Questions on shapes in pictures
:::

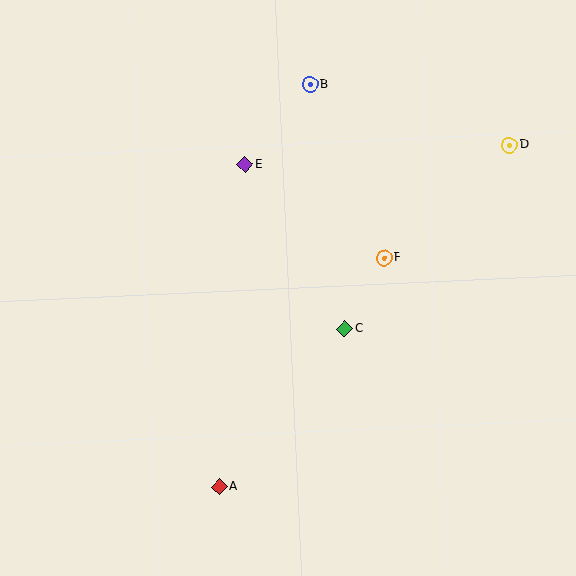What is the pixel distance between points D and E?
The distance between D and E is 265 pixels.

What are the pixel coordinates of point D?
Point D is at (510, 145).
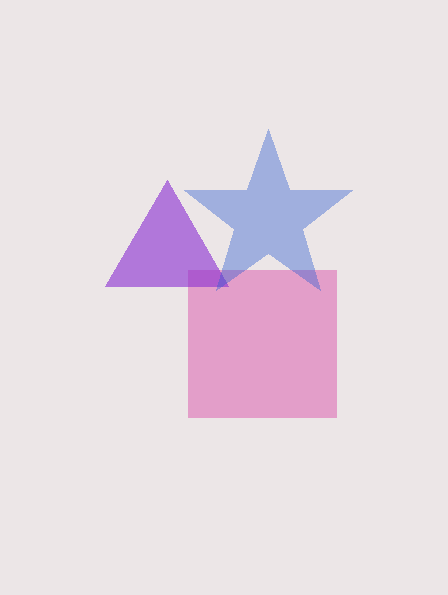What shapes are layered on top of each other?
The layered shapes are: a magenta square, a purple triangle, a blue star.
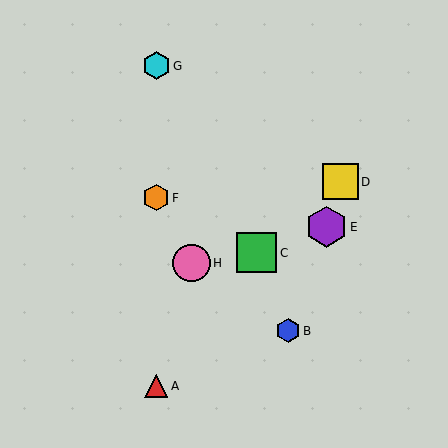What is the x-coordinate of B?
Object B is at x≈288.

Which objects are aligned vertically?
Objects A, F, G are aligned vertically.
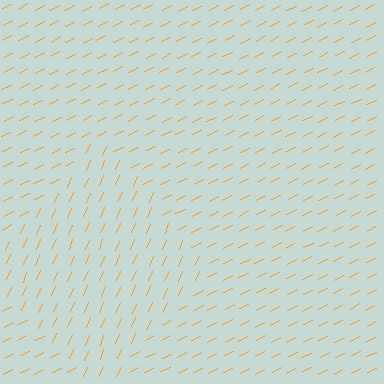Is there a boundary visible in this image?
Yes, there is a texture boundary formed by a change in line orientation.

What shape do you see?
I see a diamond.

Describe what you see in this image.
The image is filled with small orange line segments. A diamond region in the image has lines oriented differently from the surrounding lines, creating a visible texture boundary.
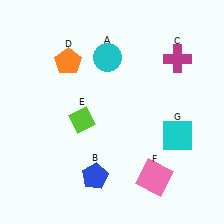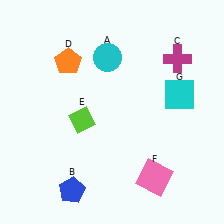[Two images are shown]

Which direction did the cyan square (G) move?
The cyan square (G) moved up.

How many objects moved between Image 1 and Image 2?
2 objects moved between the two images.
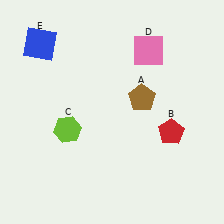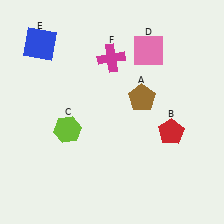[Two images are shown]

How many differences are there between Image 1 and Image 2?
There is 1 difference between the two images.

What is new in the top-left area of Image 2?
A magenta cross (F) was added in the top-left area of Image 2.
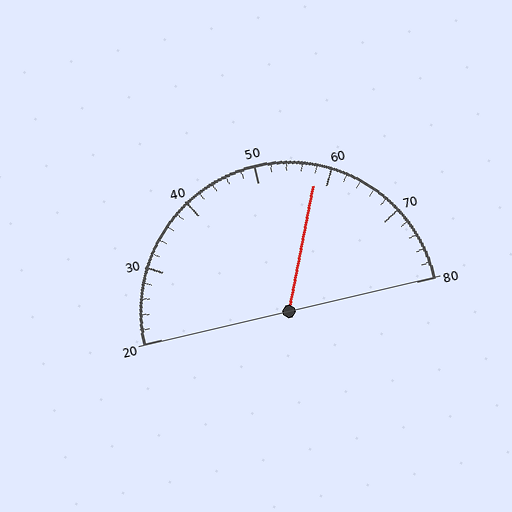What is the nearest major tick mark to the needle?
The nearest major tick mark is 60.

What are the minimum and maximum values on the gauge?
The gauge ranges from 20 to 80.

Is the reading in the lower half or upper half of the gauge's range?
The reading is in the upper half of the range (20 to 80).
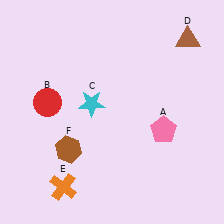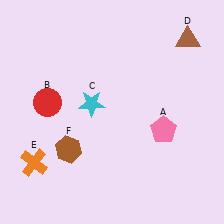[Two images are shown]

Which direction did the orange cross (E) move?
The orange cross (E) moved up and to the left.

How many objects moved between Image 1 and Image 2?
1 object moved between the two images.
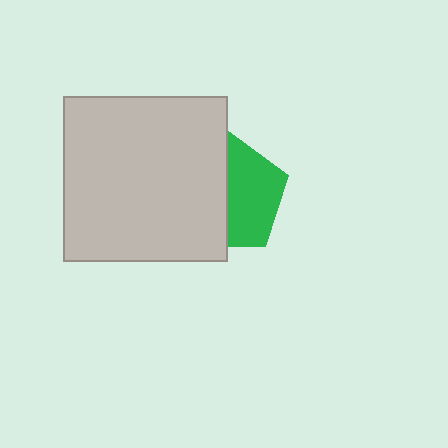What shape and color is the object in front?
The object in front is a light gray square.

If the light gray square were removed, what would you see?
You would see the complete green pentagon.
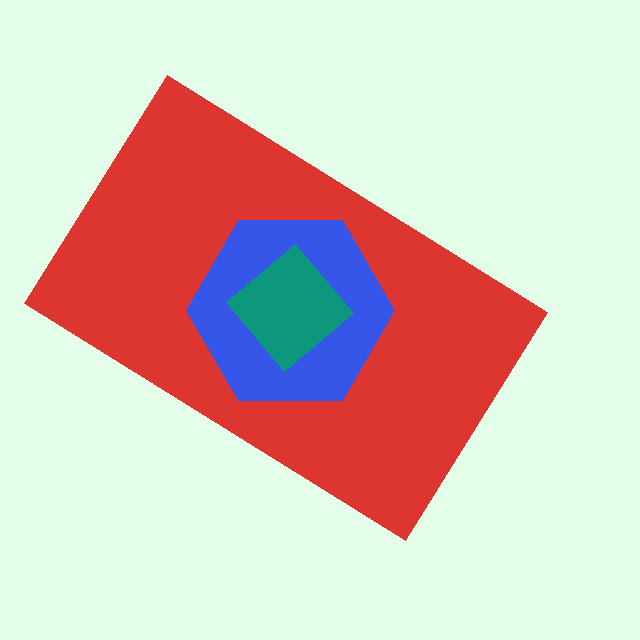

:::

Direction:
Except for the pictures, give all the material above again verbatim.

Solution to this task:
What is the pixel distance between points D and E?
The distance between D and E is 265 pixels.

What are the pixel coordinates of point D?
Point D is at (510, 145).
What shapes are layered on top of each other?
The layered shapes are: a magenta square, a purple triangle, a blue star.
What is the x-coordinate of B?
Object B is at x≈288.

Which objects are aligned vertically?
Objects A, F, G are aligned vertically.
Is there a boundary visible in this image?
Yes, there is a texture boundary formed by a change in line orientation.

What shape do you see?
I see a diamond.

Describe what you see in this image.
The image is filled with small orange line segments. A diamond region in the image has lines oriented differently from the surrounding lines, creating a visible texture boundary.
[Two images are shown]

Which direction did the cyan square (G) move?
The cyan square (G) moved up.

How many objects moved between Image 1 and Image 2?
2 objects moved between the two images.
[Two images are shown]

How many differences are there between Image 1 and Image 2?
There is 1 difference between the two images.

What is new in the top-left area of Image 2?
A magenta cross (F) was added in the top-left area of Image 2.
What is the nearest major tick mark to the needle?
The nearest major tick mark is 60.

What are the minimum and maximum values on the gauge?
The gauge ranges from 20 to 80.

Is the reading in the lower half or upper half of the gauge's range?
The reading is in the upper half of the range (20 to 80).
[Two images are shown]

Which direction did the orange cross (E) move?
The orange cross (E) moved up and to the left.

How many objects moved between Image 1 and Image 2?
1 object moved between the two images.
What shape and color is the object in front?
The object in front is a light gray square.

If the light gray square were removed, what would you see?
You would see the complete green pentagon.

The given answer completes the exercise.